# START OF Information given

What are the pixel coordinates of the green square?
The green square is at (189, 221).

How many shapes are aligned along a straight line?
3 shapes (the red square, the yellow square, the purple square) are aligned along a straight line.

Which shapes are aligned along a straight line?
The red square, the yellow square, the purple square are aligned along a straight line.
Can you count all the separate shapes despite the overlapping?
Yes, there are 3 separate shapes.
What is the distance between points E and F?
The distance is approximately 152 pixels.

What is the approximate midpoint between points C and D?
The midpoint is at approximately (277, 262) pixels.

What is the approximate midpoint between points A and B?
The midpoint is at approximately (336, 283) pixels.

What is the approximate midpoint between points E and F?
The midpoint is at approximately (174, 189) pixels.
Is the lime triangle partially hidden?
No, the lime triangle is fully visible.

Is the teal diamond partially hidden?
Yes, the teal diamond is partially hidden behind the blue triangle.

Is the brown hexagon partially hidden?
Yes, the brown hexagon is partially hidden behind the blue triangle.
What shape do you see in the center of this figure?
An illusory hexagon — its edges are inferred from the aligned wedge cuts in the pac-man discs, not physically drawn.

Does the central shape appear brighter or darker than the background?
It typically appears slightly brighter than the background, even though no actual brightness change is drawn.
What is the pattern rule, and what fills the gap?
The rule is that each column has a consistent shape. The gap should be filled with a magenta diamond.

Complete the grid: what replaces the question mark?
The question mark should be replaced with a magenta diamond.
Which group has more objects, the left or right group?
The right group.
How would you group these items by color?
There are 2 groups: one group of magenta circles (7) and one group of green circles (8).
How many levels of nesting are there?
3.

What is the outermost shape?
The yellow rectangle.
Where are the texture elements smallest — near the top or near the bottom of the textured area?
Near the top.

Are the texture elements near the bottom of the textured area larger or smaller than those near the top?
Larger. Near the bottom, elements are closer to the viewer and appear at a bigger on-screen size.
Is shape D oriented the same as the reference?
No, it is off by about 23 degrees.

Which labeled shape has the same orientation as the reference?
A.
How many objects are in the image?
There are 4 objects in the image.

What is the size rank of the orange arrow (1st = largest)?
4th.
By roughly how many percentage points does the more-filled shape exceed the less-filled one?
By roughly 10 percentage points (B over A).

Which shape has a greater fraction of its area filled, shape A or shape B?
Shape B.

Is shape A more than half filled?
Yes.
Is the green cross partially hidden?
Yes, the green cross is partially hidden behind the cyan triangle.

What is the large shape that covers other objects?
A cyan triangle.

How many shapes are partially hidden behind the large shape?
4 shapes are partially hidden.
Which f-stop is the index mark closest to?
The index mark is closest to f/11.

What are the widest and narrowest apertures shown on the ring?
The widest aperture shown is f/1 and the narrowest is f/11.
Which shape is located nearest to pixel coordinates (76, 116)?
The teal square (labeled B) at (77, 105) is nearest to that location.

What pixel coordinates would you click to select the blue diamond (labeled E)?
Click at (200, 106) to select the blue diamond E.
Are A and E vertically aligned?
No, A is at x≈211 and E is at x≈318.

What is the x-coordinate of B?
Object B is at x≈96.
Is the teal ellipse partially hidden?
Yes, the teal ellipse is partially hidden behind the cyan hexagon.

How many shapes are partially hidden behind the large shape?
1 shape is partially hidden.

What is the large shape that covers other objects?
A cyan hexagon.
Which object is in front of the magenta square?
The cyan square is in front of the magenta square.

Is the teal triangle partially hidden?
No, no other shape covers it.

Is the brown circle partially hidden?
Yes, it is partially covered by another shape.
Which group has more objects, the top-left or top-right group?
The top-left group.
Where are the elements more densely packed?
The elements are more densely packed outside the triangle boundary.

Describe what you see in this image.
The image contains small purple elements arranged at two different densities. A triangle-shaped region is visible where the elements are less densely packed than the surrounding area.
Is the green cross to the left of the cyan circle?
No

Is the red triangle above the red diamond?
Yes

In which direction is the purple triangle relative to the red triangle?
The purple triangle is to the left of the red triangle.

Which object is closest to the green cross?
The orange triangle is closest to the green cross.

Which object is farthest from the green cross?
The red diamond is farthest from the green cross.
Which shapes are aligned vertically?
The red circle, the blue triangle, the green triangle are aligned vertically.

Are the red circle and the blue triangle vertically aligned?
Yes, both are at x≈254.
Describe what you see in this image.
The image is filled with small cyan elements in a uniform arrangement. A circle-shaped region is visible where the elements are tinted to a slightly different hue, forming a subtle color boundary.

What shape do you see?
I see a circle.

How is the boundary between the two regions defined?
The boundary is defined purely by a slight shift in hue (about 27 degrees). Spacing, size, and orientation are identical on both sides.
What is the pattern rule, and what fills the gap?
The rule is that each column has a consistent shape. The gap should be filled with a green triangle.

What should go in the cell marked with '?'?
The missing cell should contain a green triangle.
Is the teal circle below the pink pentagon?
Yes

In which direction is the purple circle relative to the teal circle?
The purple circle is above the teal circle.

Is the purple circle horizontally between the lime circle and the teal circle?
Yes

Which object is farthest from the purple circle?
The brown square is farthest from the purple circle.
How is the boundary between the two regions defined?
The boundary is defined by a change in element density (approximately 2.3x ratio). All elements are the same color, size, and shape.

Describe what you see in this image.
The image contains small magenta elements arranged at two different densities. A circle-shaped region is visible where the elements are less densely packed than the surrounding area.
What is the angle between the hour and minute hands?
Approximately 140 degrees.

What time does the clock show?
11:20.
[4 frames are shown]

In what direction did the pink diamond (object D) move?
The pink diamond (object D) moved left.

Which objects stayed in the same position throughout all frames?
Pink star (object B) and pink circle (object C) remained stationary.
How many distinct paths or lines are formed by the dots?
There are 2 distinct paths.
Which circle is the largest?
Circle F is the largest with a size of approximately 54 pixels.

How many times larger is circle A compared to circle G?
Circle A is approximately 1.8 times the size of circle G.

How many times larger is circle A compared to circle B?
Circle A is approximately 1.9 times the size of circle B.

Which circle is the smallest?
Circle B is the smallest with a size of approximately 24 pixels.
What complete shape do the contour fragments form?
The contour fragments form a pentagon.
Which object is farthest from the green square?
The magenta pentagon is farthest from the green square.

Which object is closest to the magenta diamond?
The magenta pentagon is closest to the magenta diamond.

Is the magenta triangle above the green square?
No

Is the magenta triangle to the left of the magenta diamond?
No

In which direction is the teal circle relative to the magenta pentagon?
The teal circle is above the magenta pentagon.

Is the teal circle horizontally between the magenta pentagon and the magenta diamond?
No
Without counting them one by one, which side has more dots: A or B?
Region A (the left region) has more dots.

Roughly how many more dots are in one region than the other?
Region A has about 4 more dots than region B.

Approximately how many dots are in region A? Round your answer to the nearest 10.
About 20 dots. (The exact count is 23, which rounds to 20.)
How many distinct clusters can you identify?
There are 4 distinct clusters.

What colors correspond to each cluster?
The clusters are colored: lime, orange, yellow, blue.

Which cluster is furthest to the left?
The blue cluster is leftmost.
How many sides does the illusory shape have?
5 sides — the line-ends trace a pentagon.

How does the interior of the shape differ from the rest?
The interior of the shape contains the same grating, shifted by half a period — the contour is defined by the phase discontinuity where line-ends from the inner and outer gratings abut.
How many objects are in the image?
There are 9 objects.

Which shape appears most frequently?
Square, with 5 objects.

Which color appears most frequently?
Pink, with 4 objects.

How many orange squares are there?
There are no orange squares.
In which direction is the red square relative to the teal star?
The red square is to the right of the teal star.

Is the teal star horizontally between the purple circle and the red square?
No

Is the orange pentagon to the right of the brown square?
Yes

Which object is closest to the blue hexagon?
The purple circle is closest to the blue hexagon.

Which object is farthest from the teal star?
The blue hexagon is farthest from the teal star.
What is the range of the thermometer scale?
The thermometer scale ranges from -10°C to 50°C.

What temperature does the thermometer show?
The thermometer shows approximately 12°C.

# END OF Information given

__Prompt__:
Each line of the material should be echoed exactly.

__Full solution__:
What are the pixel coordinates of the green square?
The green square is at (189, 221).

How many shapes are aligned along a straight line?
3 shapes (the red square, the yellow square, the purple square) are aligned along a straight line.

Which shapes are aligned along a straight line?
The red square, the yellow square, the purple square are aligned along a straight line.
Can you count all the separate shapes despite the overlapping?
Yes, there are 3 separate shapes.
What is the distance between points E and F?
The distance is approximately 152 pixels.

What is the approximate midpoint between points C and D?
The midpoint is at approximately (277, 262) pixels.

What is the approximate midpoint between points A and B?
The midpoint is at approximately (336, 283) pixels.

What is the approximate midpoint between points E and F?
The midpoint is at approximately (174, 189) pixels.
Is the lime triangle partially hidden?
No, the lime triangle is fully visible.

Is the teal diamond partially hidden?
Yes, the teal diamond is partially hidden behind the blue triangle.

Is the brown hexagon partially hidden?
Yes, the brown hexagon is partially hidden behind the blue triangle.
What shape do you see in the center of this figure?
An illusory hexagon — its edges are inferred from the aligned wedge cuts in the pac-man discs, not physically drawn.

Does the central shape appear brighter or darker than the background?
It typically appears slightly brighter than the background, even though no actual brightness change is drawn.
What is the pattern rule, and what fills the gap?
The rule is that each column has a consistent shape. The gap should be filled with a magenta diamond.

Complete the grid: what replaces the question mark?
The question mark should be replaced with a magenta diamond.
Which group has more objects, the left or right group?
The right group.
How would you group these items by color?
There are 2 groups: one group of magenta circles (7) and one group of green circles (8).
How many levels of nesting are there?
3.

What is the outermost shape?
The yellow rectangle.
Where are the texture elements smallest — near the top or near the bottom of the textured area?
Near the top.

Are the texture elements near the bottom of the textured area larger or smaller than those near the top?
Larger. Near the bottom, elements are closer to the viewer and appear at a bigger on-screen size.
Is shape D oriented the same as the reference?
No, it is off by about 23 degrees.

Which labeled shape has the same orientation as the reference?
A.
How many objects are in the image?
There are 4 objects in the image.

What is the size rank of the orange arrow (1st = largest)?
4th.
By roughly how many percentage points does the more-filled shape exceed the less-filled one?
By roughly 10 percentage points (B over A).

Which shape has a greater fraction of its area filled, shape A or shape B?
Shape B.

Is shape A more than half filled?
Yes.
Is the green cross partially hidden?
Yes, the green cross is partially hidden behind the cyan triangle.

What is the large shape that covers other objects?
A cyan triangle.

How many shapes are partially hidden behind the large shape?
4 shapes are partially hidden.
Which f-stop is the index mark closest to?
The index mark is closest to f/11.

What are the widest and narrowest apertures shown on the ring?
The widest aperture shown is f/1 and the narrowest is f/11.
Which shape is located nearest to pixel coordinates (76, 116)?
The teal square (labeled B) at (77, 105) is nearest to that location.

What pixel coordinates would you click to select the blue diamond (labeled E)?
Click at (200, 106) to select the blue diamond E.
Are A and E vertically aligned?
No, A is at x≈211 and E is at x≈318.

What is the x-coordinate of B?
Object B is at x≈96.
Is the teal ellipse partially hidden?
Yes, the teal ellipse is partially hidden behind the cyan hexagon.

How many shapes are partially hidden behind the large shape?
1 shape is partially hidden.

What is the large shape that covers other objects?
A cyan hexagon.
Which object is in front of the magenta square?
The cyan square is in front of the magenta square.

Is the teal triangle partially hidden?
No, no other shape covers it.

Is the brown circle partially hidden?
Yes, it is partially covered by another shape.
Which group has more objects, the top-left or top-right group?
The top-left group.
Where are the elements more densely packed?
The elements are more densely packed outside the triangle boundary.

Describe what you see in this image.
The image contains small purple elements arranged at two different densities. A triangle-shaped region is visible where the elements are less densely packed than the surrounding area.
Is the green cross to the left of the cyan circle?
No

Is the red triangle above the red diamond?
Yes

In which direction is the purple triangle relative to the red triangle?
The purple triangle is to the left of the red triangle.

Which object is closest to the green cross?
The orange triangle is closest to the green cross.

Which object is farthest from the green cross?
The red diamond is farthest from the green cross.
Which shapes are aligned vertically?
The red circle, the blue triangle, the green triangle are aligned vertically.

Are the red circle and the blue triangle vertically aligned?
Yes, both are at x≈254.
Describe what you see in this image.
The image is filled with small cyan elements in a uniform arrangement. A circle-shaped region is visible where the elements are tinted to a slightly different hue, forming a subtle color boundary.

What shape do you see?
I see a circle.

How is the boundary between the two regions defined?
The boundary is defined purely by a slight shift in hue (about 27 degrees). Spacing, size, and orientation are identical on both sides.
What is the pattern rule, and what fills the gap?
The rule is that each column has a consistent shape. The gap should be filled with a green triangle.

What should go in the cell marked with '?'?
The missing cell should contain a green triangle.
Is the teal circle below the pink pentagon?
Yes

In which direction is the purple circle relative to the teal circle?
The purple circle is above the teal circle.

Is the purple circle horizontally between the lime circle and the teal circle?
Yes

Which object is farthest from the purple circle?
The brown square is farthest from the purple circle.
How is the boundary between the two regions defined?
The boundary is defined by a change in element density (approximately 2.3x ratio). All elements are the same color, size, and shape.

Describe what you see in this image.
The image contains small magenta elements arranged at two different densities. A circle-shaped region is visible where the elements are less densely packed than the surrounding area.
What is the angle between the hour and minute hands?
Approximately 140 degrees.

What time does the clock show?
11:20.
[4 frames are shown]

In what direction did the pink diamond (object D) move?
The pink diamond (object D) moved left.

Which objects stayed in the same position throughout all frames?
Pink star (object B) and pink circle (object C) remained stationary.
How many distinct paths or lines are formed by the dots?
There are 2 distinct paths.
Which circle is the largest?
Circle F is the largest with a size of approximately 54 pixels.

How many times larger is circle A compared to circle G?
Circle A is approximately 1.8 times the size of circle G.

How many times larger is circle A compared to circle B?
Circle A is approximately 1.9 times the size of circle B.

Which circle is the smallest?
Circle B is the smallest with a size of approximately 24 pixels.
What complete shape do the contour fragments form?
The contour fragments form a pentagon.
Which object is farthest from the green square?
The magenta pentagon is farthest from the green square.

Which object is closest to the magenta diamond?
The magenta pentagon is closest to the magenta diamond.

Is the magenta triangle above the green square?
No

Is the magenta triangle to the left of the magenta diamond?
No

In which direction is the teal circle relative to the magenta pentagon?
The teal circle is above the magenta pentagon.

Is the teal circle horizontally between the magenta pentagon and the magenta diamond?
No
Without counting them one by one, which side has more dots: A or B?
Region A (the left region) has more dots.

Roughly how many more dots are in one region than the other?
Region A has about 4 more dots than region B.

Approximately how many dots are in region A? Round your answer to the nearest 10.
About 20 dots. (The exact count is 23, which rounds to 20.)
How many distinct clusters can you identify?
There are 4 distinct clusters.

What colors correspond to each cluster?
The clusters are colored: lime, orange, yellow, blue.

Which cluster is furthest to the left?
The blue cluster is leftmost.
How many sides does the illusory shape have?
5 sides — the line-ends trace a pentagon.

How does the interior of the shape differ from the rest?
The interior of the shape contains the same grating, shifted by half a period — the contour is defined by the phase discontinuity where line-ends from the inner and outer gratings abut.
How many objects are in the image?
There are 9 objects.

Which shape appears most frequently?
Square, with 5 objects.

Which color appears most frequently?
Pink, with 4 objects.

How many orange squares are there?
There are no orange squares.
In which direction is the red square relative to the teal star?
The red square is to the right of the teal star.

Is the teal star horizontally between the purple circle and the red square?
No

Is the orange pentagon to the right of the brown square?
Yes

Which object is closest to the blue hexagon?
The purple circle is closest to the blue hexagon.

Which object is farthest from the teal star?
The blue hexagon is farthest from the teal star.
What is the range of the thermometer scale?
The thermometer scale ranges from -10°C to 50°C.

What temperature does the thermometer show?
The thermometer shows approximately 12°C.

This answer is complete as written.